** START **
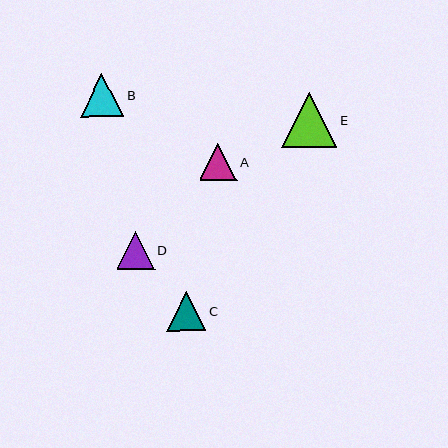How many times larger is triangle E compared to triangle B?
Triangle E is approximately 1.3 times the size of triangle B.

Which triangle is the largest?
Triangle E is the largest with a size of approximately 55 pixels.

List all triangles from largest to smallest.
From largest to smallest: E, B, C, D, A.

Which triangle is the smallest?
Triangle A is the smallest with a size of approximately 37 pixels.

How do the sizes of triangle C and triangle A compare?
** END **
Your task is to write out the lines from the one with "Which triangle is the smallest?" through the end of the records, exactly and with nothing added.

FULL ANSWER:
Which triangle is the smallest?
Triangle A is the smallest with a size of approximately 37 pixels.

How do the sizes of triangle C and triangle A compare?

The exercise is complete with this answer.